Entries about simple shapes
Start

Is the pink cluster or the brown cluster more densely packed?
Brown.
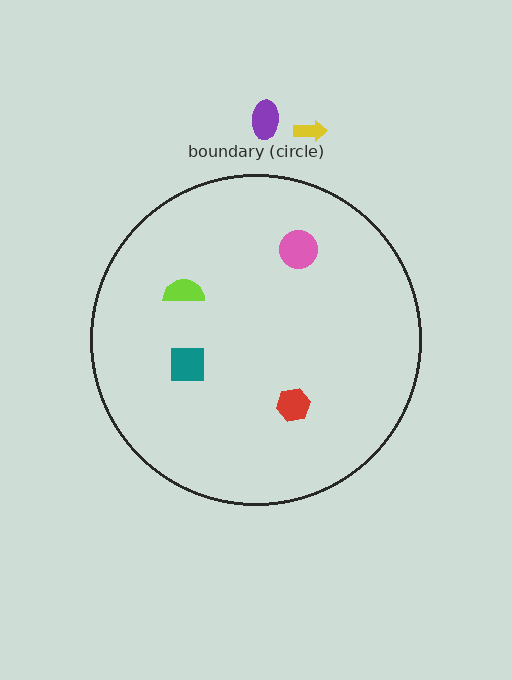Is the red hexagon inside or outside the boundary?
Inside.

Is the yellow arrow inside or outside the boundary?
Outside.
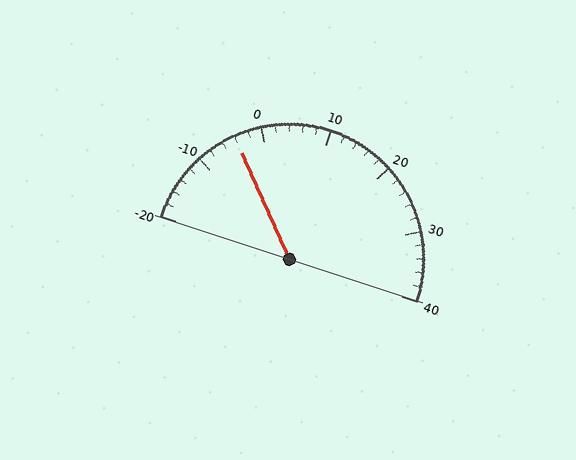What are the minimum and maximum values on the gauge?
The gauge ranges from -20 to 40.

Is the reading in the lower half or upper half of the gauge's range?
The reading is in the lower half of the range (-20 to 40).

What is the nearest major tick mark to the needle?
The nearest major tick mark is 0.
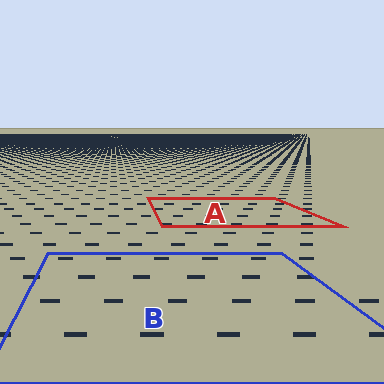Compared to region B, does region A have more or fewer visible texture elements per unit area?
Region A has more texture elements per unit area — they are packed more densely because it is farther away.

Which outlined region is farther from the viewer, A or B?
Region A is farther from the viewer — the texture elements inside it appear smaller and more densely packed.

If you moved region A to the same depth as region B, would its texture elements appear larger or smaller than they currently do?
They would appear larger. At a closer depth, the same texture elements are projected at a bigger on-screen size.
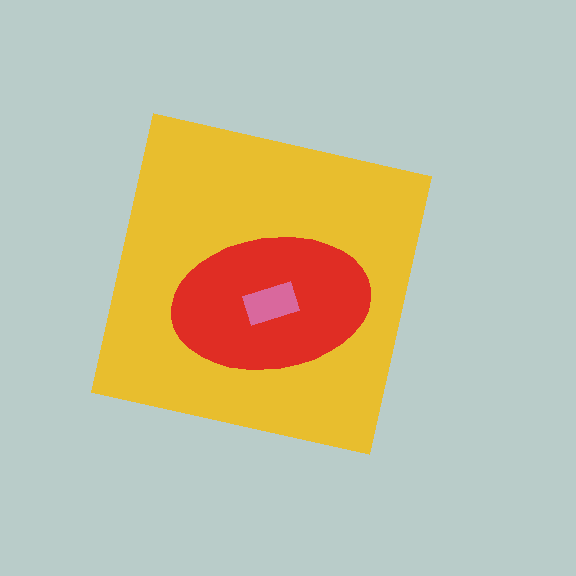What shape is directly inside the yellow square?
The red ellipse.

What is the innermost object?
The pink rectangle.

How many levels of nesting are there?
3.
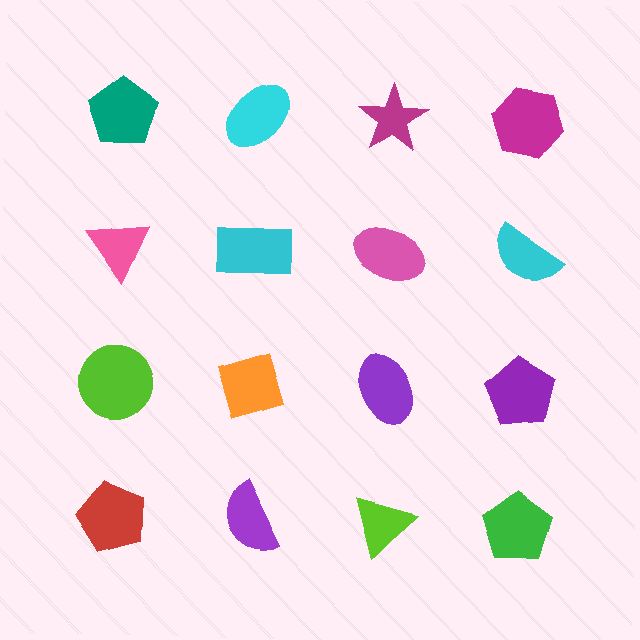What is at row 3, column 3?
A purple ellipse.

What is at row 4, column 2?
A purple semicircle.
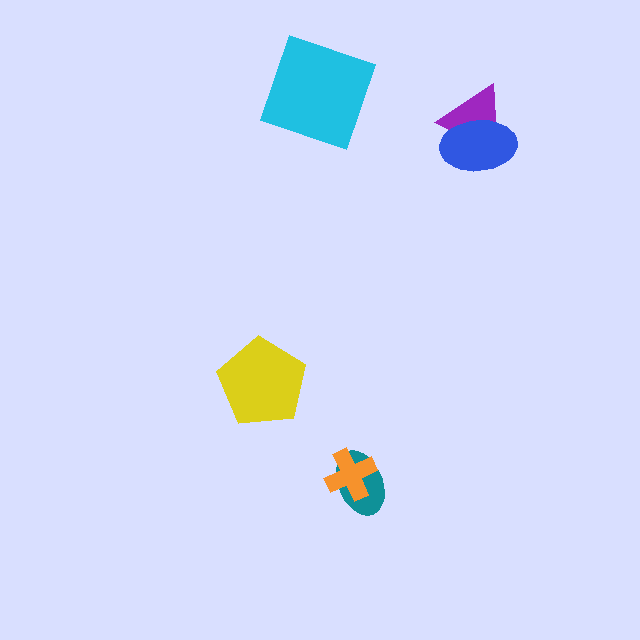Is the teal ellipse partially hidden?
Yes, it is partially covered by another shape.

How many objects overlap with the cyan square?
0 objects overlap with the cyan square.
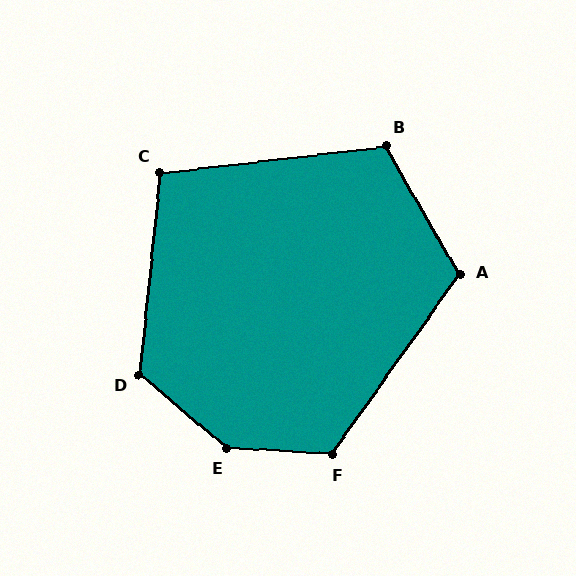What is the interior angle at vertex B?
Approximately 113 degrees (obtuse).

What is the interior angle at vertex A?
Approximately 115 degrees (obtuse).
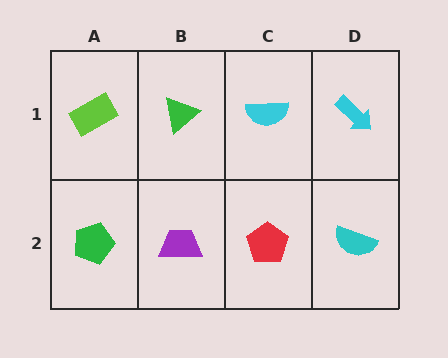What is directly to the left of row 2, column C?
A purple trapezoid.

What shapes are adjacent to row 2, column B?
A green triangle (row 1, column B), a green pentagon (row 2, column A), a red pentagon (row 2, column C).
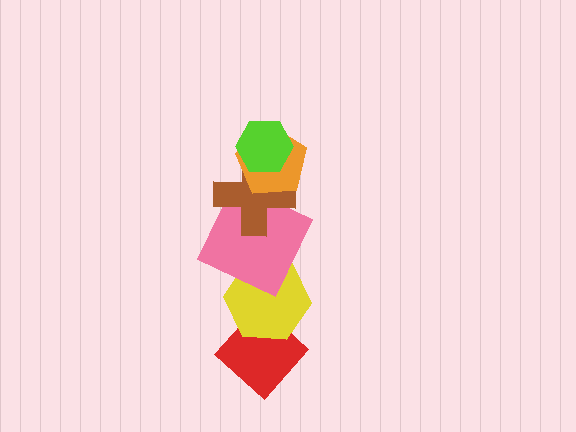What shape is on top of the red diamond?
The yellow hexagon is on top of the red diamond.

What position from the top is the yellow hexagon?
The yellow hexagon is 5th from the top.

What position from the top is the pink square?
The pink square is 4th from the top.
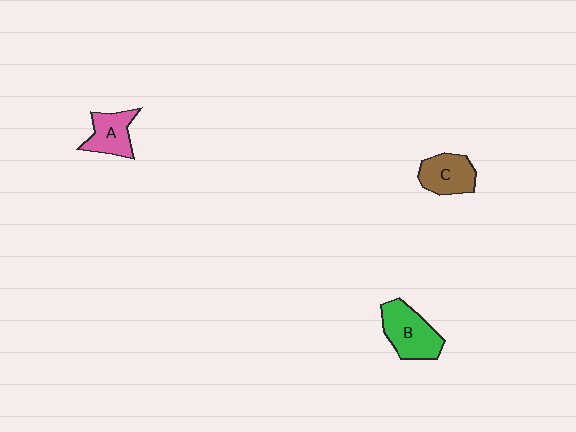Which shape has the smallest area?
Shape A (pink).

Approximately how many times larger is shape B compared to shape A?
Approximately 1.4 times.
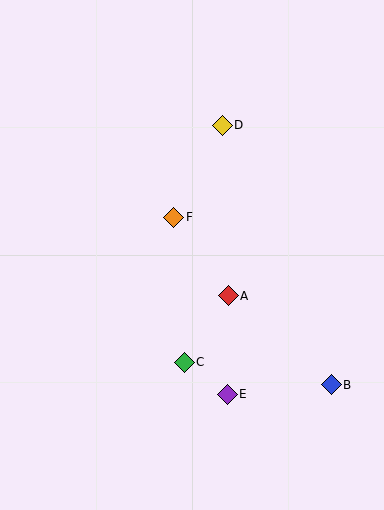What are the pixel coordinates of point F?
Point F is at (174, 217).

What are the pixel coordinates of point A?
Point A is at (228, 296).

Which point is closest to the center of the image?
Point F at (174, 217) is closest to the center.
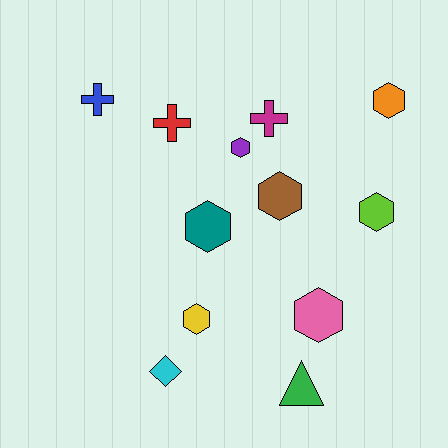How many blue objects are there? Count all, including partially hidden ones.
There is 1 blue object.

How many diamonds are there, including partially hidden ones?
There is 1 diamond.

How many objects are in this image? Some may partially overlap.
There are 12 objects.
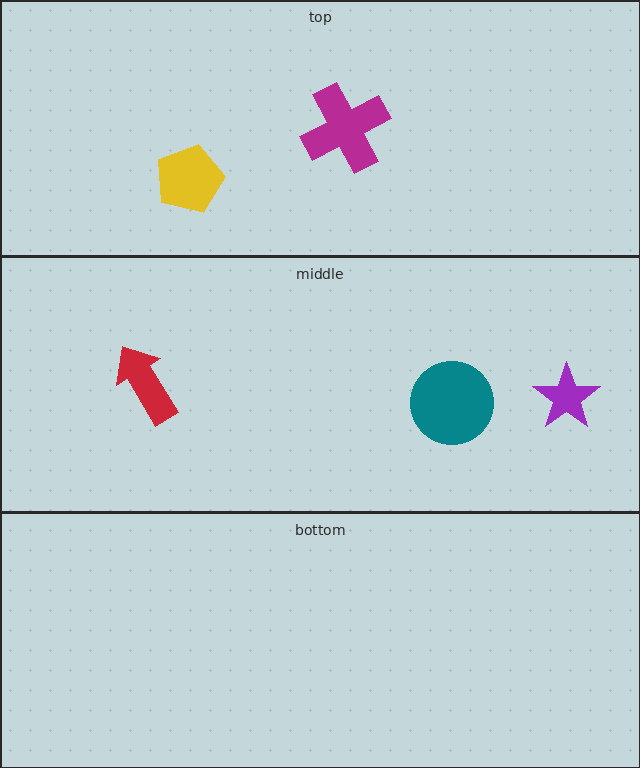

End

Task: Without the pictures, print the whole listing exactly as given.

Task response:
Is the pink cluster or the brown cluster more densely packed?
Brown.
Is the red hexagon inside or outside the boundary?
Inside.

Is the yellow arrow inside or outside the boundary?
Outside.
What are the minimum and maximum values on the gauge?
The gauge ranges from -20 to 40.

Is the reading in the lower half or upper half of the gauge's range?
The reading is in the lower half of the range (-20 to 40).

What is the nearest major tick mark to the needle?
The nearest major tick mark is 0.
Compared to region B, does region A have more or fewer visible texture elements per unit area?
Region A has more texture elements per unit area — they are packed more densely because it is farther away.

Which outlined region is farther from the viewer, A or B?
Region A is farther from the viewer — the texture elements inside it appear smaller and more densely packed.

If you moved region A to the same depth as region B, would its texture elements appear larger or smaller than they currently do?
They would appear larger. At a closer depth, the same texture elements are projected at a bigger on-screen size.
What shape is directly inside the yellow square?
The red ellipse.

What is the innermost object?
The pink rectangle.

How many levels of nesting are there?
3.
What is at row 3, column 3?
A purple ellipse.

What is at row 4, column 2?
A purple semicircle.
Is the teal ellipse partially hidden?
Yes, it is partially covered by another shape.

How many objects overlap with the cyan square?
0 objects overlap with the cyan square.
What is the interior angle at vertex B?
Approximately 113 degrees (obtuse).

What is the interior angle at vertex A?
Approximately 115 degrees (obtuse).
What is directly to the left of row 2, column C?
A purple trapezoid.

What shapes are adjacent to row 2, column B?
A green triangle (row 1, column B), a green pentagon (row 2, column A), a red pentagon (row 2, column C).
What shape is on top of the red diamond?
The yellow hexagon is on top of the red diamond.

What position from the top is the yellow hexagon?
The yellow hexagon is 5th from the top.

What position from the top is the pink square?
The pink square is 4th from the top.
Which shape has the smallest area?
Shape A (pink).

Approximately how many times larger is shape B compared to shape A?
Approximately 1.4 times.
What are the pixel coordinates of point F?
Point F is at (174, 217).

What are the pixel coordinates of point A?
Point A is at (228, 296).

Which point is closest to the center of the image?
Point F at (174, 217) is closest to the center.
How many blue objects are there? Count all, including partially hidden ones.
There is 1 blue object.

How many diamonds are there, including partially hidden ones?
There is 1 diamond.

How many objects are in this image? Some may partially overlap.
There are 12 objects.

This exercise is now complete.